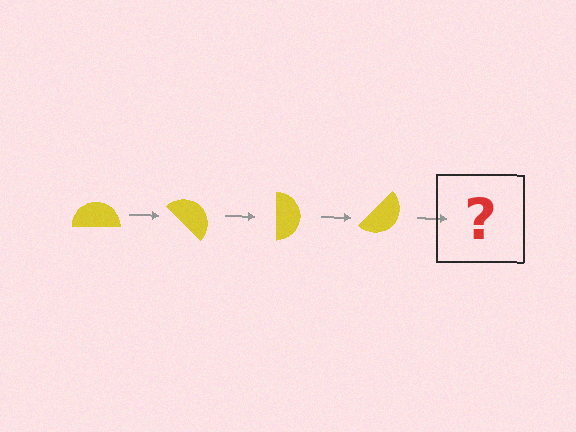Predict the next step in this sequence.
The next step is a yellow semicircle rotated 180 degrees clockwise.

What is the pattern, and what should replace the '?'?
The pattern is that the semicircle rotates 45 degrees clockwise each step. The '?' should be a yellow semicircle rotated 180 degrees clockwise.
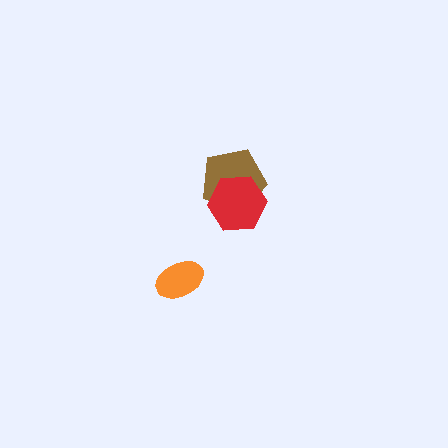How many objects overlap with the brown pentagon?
1 object overlaps with the brown pentagon.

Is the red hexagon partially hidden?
No, no other shape covers it.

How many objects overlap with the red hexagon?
1 object overlaps with the red hexagon.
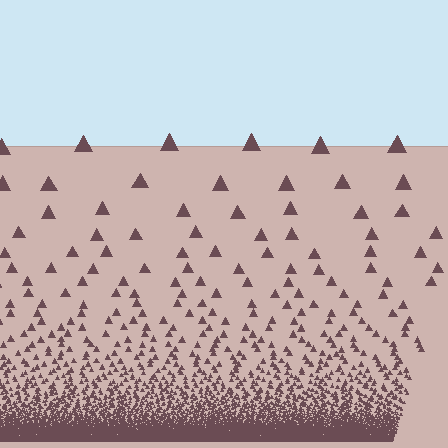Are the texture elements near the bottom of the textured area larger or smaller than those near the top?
Smaller. The gradient is inverted — elements near the bottom are smaller and denser.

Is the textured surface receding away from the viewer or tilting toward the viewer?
The surface appears to tilt toward the viewer. Texture elements get larger and sparser toward the top.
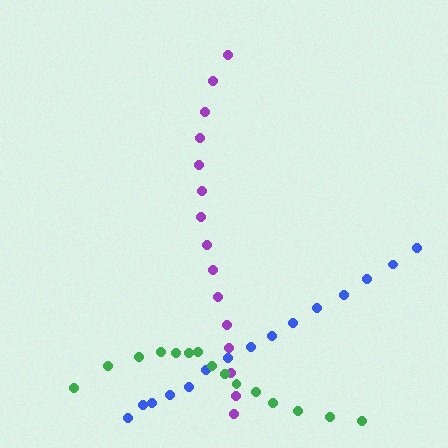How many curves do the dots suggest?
There are 3 distinct paths.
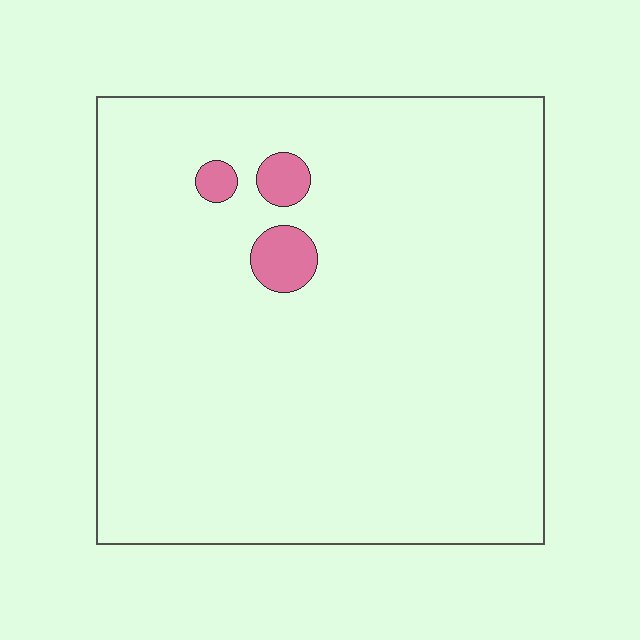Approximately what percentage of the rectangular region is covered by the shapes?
Approximately 5%.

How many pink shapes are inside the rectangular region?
3.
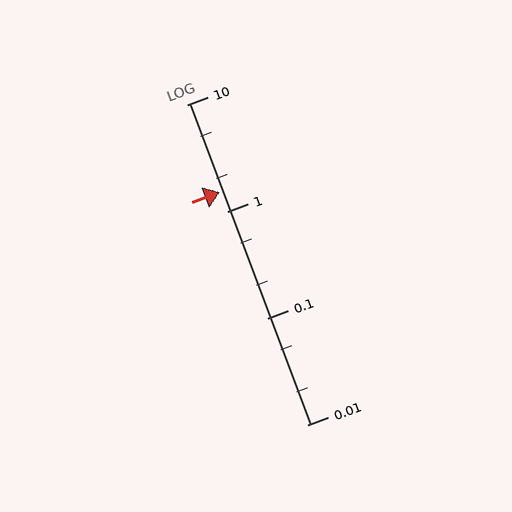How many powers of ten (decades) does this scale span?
The scale spans 3 decades, from 0.01 to 10.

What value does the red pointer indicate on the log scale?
The pointer indicates approximately 1.5.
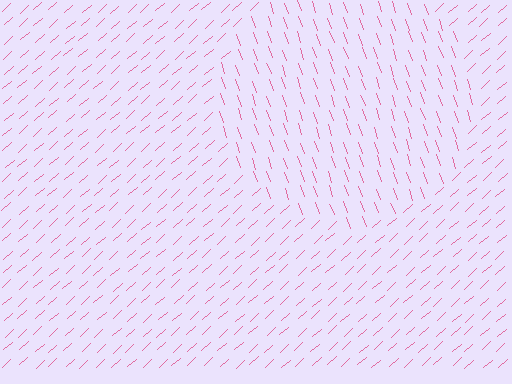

> _STATED PROBLEM_
Copy the listing exactly. Any image in it stays out of the copy.

> _RESULT BELOW_
Predict the next step in this sequence.
The next step is a yellow semicircle rotated 180 degrees clockwise.

What is the pattern, and what should replace the '?'?
The pattern is that the semicircle rotates 45 degrees clockwise each step. The '?' should be a yellow semicircle rotated 180 degrees clockwise.
How many objects overlap with the brown pentagon?
1 object overlaps with the brown pentagon.

Is the red hexagon partially hidden?
No, no other shape covers it.

How many objects overlap with the red hexagon?
1 object overlaps with the red hexagon.
Are the texture elements near the bottom of the textured area larger or smaller than those near the top?
Smaller. The gradient is inverted — elements near the bottom are smaller and denser.

Is the textured surface receding away from the viewer or tilting toward the viewer?
The surface appears to tilt toward the viewer. Texture elements get larger and sparser toward the top.
How many curves do the dots suggest?
There are 3 distinct paths.
Approximately what percentage of the rectangular region is covered by the shapes?
Approximately 5%.

How many pink shapes are inside the rectangular region?
3.
How many powers of ten (decades) does this scale span?
The scale spans 3 decades, from 0.01 to 10.

What value does the red pointer indicate on the log scale?
The pointer indicates approximately 1.5.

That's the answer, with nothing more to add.